What needs to be done - In the records below, find the line containing "How many powers" and repeat it and every line after it exactly, without pictures.

(Stored items from a collection)

***

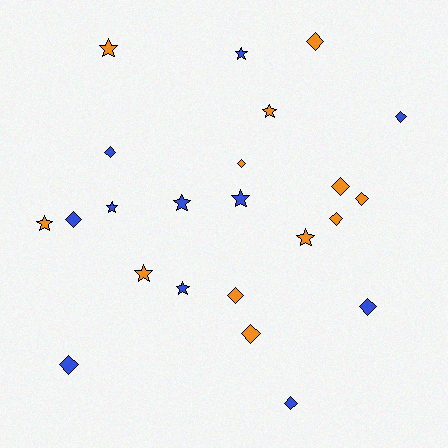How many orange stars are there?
There are 5 orange stars.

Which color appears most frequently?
Orange, with 12 objects.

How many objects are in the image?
There are 23 objects.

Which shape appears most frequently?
Diamond, with 13 objects.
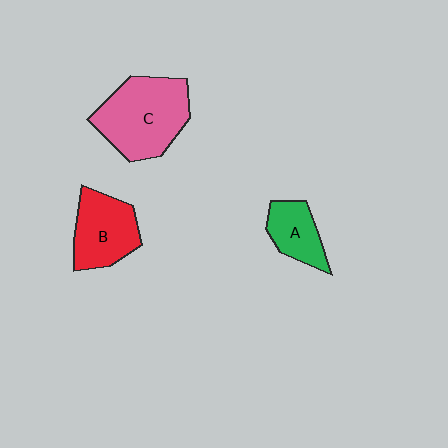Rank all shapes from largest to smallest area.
From largest to smallest: C (pink), B (red), A (green).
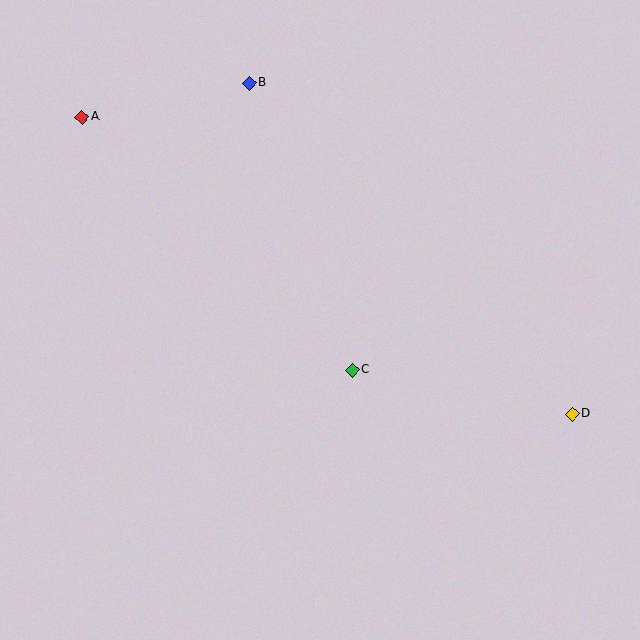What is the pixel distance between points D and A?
The distance between D and A is 573 pixels.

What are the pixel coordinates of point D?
Point D is at (572, 414).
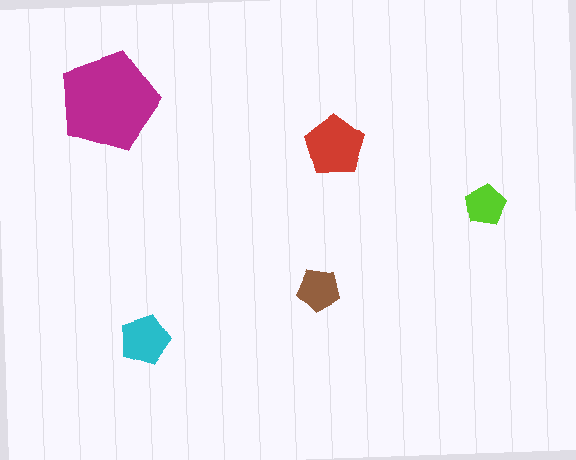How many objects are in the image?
There are 5 objects in the image.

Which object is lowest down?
The cyan pentagon is bottommost.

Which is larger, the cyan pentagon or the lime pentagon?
The cyan one.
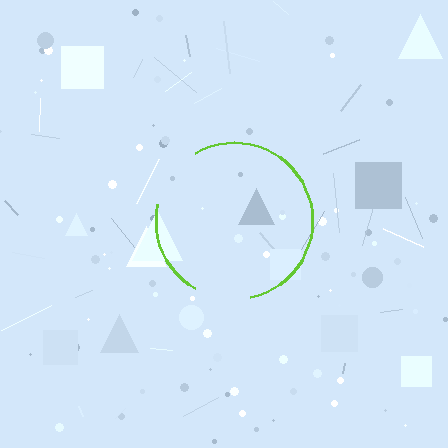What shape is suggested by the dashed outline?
The dashed outline suggests a circle.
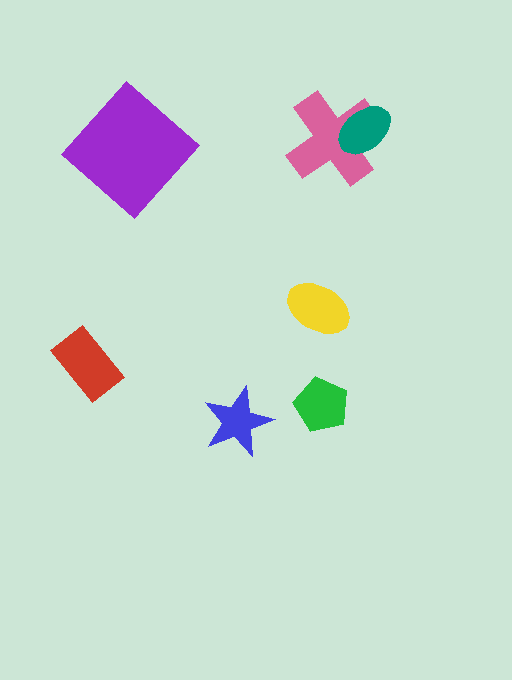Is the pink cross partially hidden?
Yes, it is partially covered by another shape.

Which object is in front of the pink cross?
The teal ellipse is in front of the pink cross.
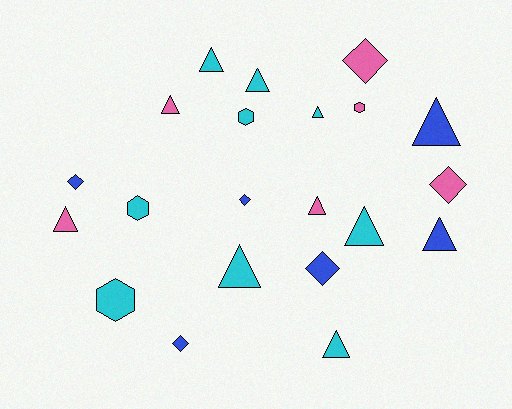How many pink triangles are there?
There are 3 pink triangles.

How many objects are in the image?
There are 21 objects.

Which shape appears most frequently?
Triangle, with 11 objects.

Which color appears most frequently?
Cyan, with 9 objects.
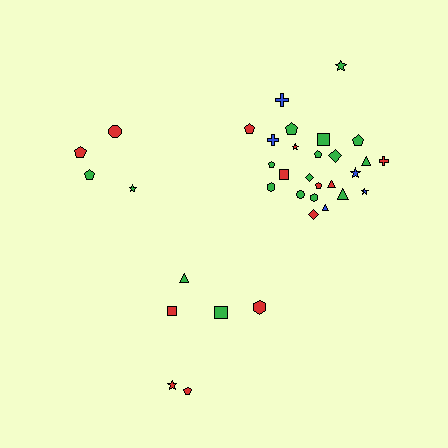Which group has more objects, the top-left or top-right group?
The top-right group.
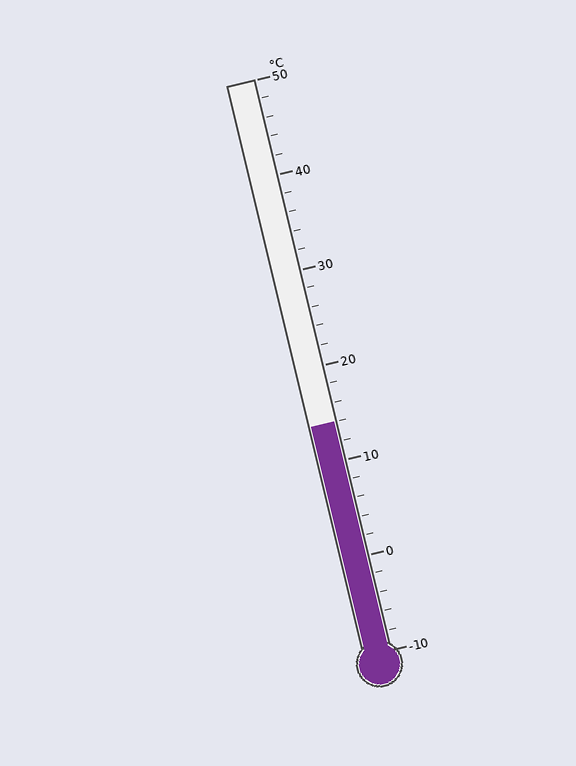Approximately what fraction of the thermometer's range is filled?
The thermometer is filled to approximately 40% of its range.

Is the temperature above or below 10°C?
The temperature is above 10°C.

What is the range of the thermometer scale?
The thermometer scale ranges from -10°C to 50°C.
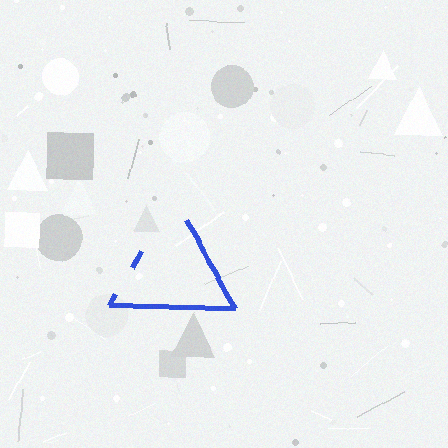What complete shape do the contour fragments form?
The contour fragments form a triangle.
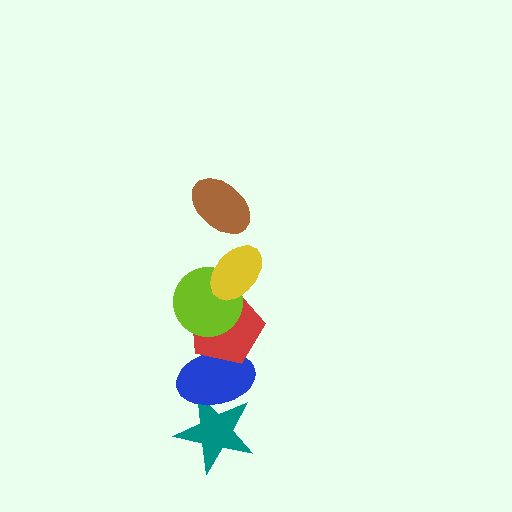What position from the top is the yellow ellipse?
The yellow ellipse is 2nd from the top.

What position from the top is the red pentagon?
The red pentagon is 4th from the top.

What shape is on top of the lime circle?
The yellow ellipse is on top of the lime circle.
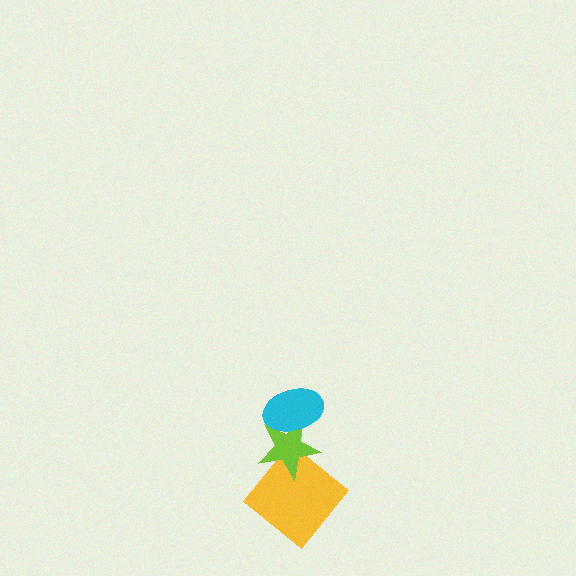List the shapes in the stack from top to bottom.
From top to bottom: the cyan ellipse, the lime star, the yellow diamond.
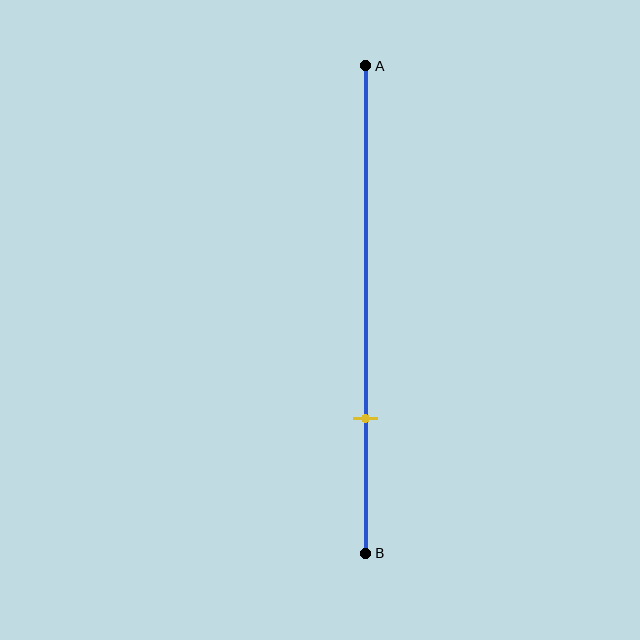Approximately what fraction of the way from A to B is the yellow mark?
The yellow mark is approximately 70% of the way from A to B.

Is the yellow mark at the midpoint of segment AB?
No, the mark is at about 70% from A, not at the 50% midpoint.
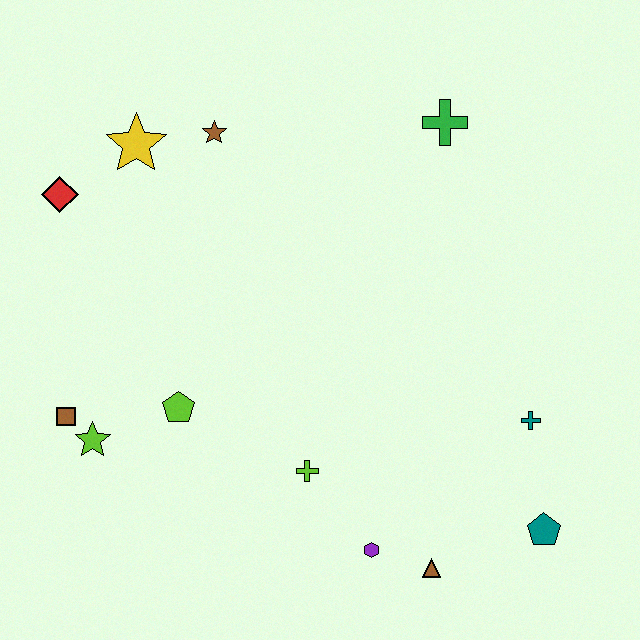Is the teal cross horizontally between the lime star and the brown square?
No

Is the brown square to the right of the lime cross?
No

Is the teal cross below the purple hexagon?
No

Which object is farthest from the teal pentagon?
The red diamond is farthest from the teal pentagon.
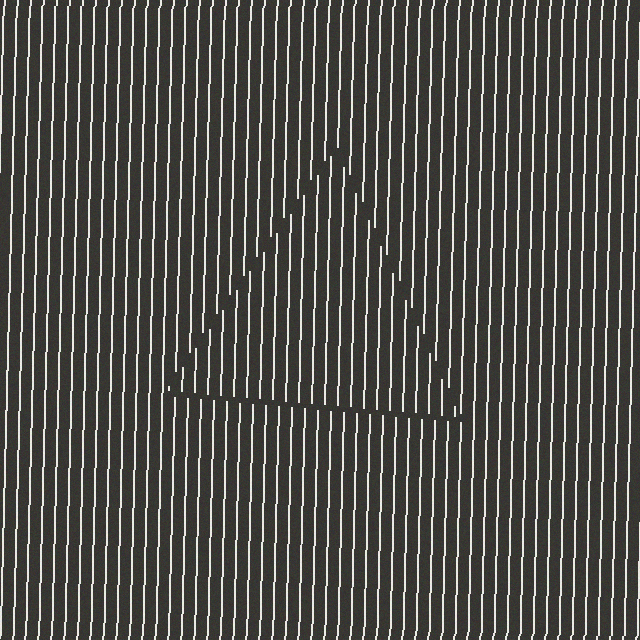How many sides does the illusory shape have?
3 sides — the line-ends trace a triangle.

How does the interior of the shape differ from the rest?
The interior of the shape contains the same grating, shifted by half a period — the contour is defined by the phase discontinuity where line-ends from the inner and outer gratings abut.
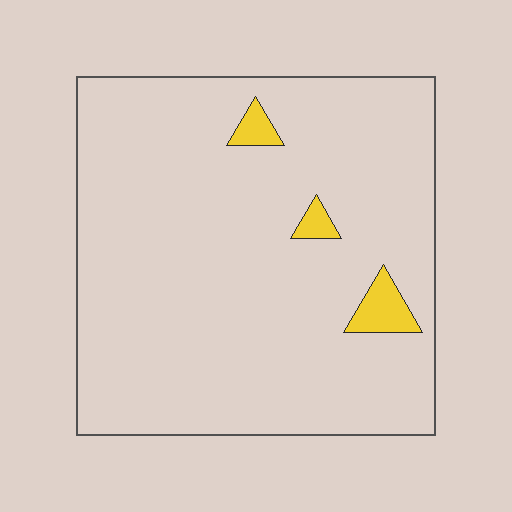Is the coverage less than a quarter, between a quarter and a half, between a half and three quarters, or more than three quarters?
Less than a quarter.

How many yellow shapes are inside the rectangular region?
3.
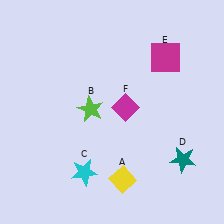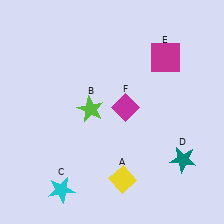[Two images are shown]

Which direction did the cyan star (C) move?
The cyan star (C) moved down and to the left.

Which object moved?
The cyan star (C) moved down and to the left.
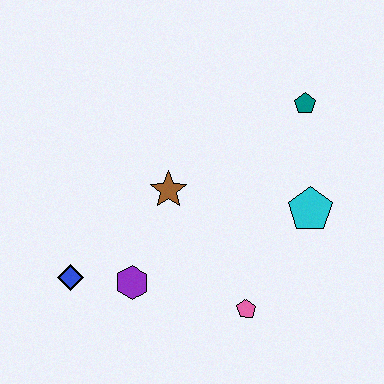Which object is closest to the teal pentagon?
The cyan pentagon is closest to the teal pentagon.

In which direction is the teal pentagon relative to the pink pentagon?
The teal pentagon is above the pink pentagon.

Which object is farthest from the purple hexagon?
The teal pentagon is farthest from the purple hexagon.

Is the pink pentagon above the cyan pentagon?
No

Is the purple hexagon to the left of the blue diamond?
No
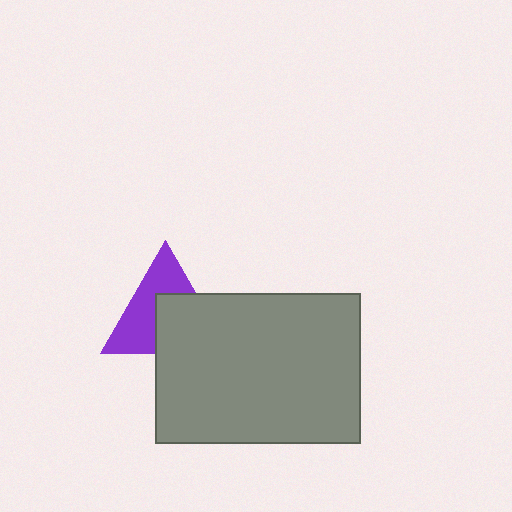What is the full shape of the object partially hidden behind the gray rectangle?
The partially hidden object is a purple triangle.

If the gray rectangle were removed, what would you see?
You would see the complete purple triangle.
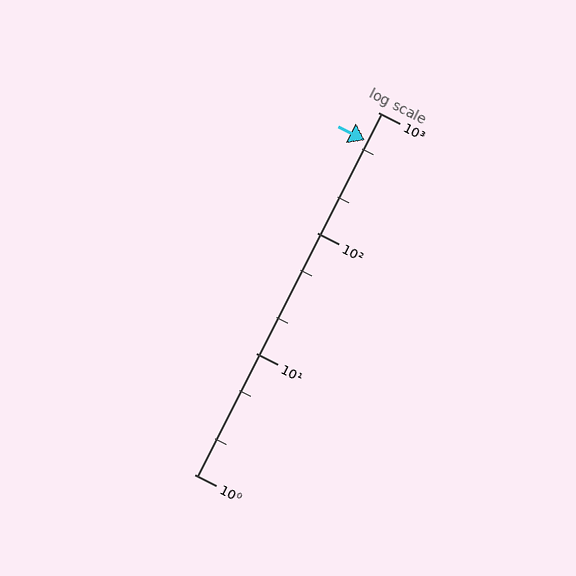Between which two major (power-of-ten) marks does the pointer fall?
The pointer is between 100 and 1000.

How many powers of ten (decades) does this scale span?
The scale spans 3 decades, from 1 to 1000.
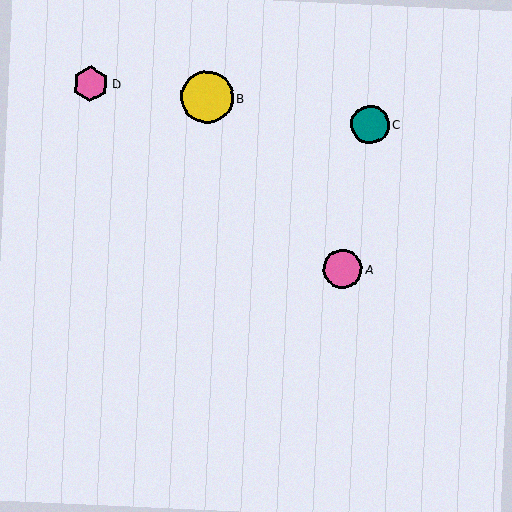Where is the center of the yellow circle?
The center of the yellow circle is at (207, 97).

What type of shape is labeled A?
Shape A is a pink circle.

***

Result for this exercise -
How many powers of ten (decades) does this scale span?
The scale spans 3 decades, from 1 to 1000.
Where is the center of the yellow circle?
The center of the yellow circle is at (207, 97).

What type of shape is labeled A?
Shape A is a pink circle.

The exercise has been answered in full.